## Instructions to follow
Starting from the line that contains "List all line", reproduce each line exactly through the end of the material, and include no other lines.

Shape perception records
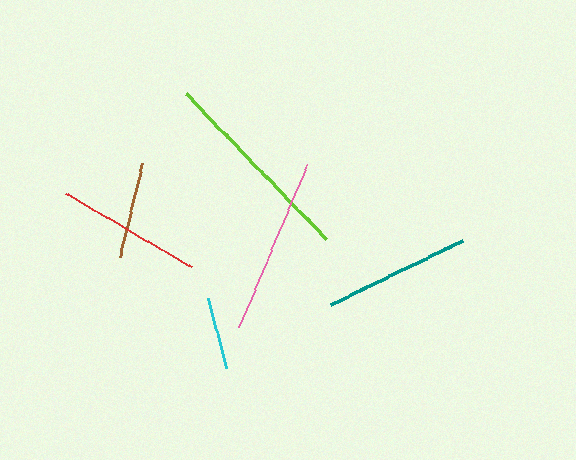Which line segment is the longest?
The lime line is the longest at approximately 202 pixels.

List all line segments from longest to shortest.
From longest to shortest: lime, pink, teal and red (about equal), brown, cyan.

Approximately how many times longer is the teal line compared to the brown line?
The teal line is approximately 1.5 times the length of the brown line.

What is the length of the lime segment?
The lime segment is approximately 202 pixels long.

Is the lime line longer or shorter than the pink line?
The lime line is longer than the pink line.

## Task output
List all line segments from longest to shortest.
From longest to shortest: lime, pink, teal and red (about equal), brown, cyan.

Approximately how many times longer is the teal line compared to the brown line?
The teal line is approximately 1.5 times the length of the brown line.

What is the length of the lime segment?
The lime segment is approximately 202 pixels long.

Is the lime line longer or shorter than the pink line?
The lime line is longer than the pink line.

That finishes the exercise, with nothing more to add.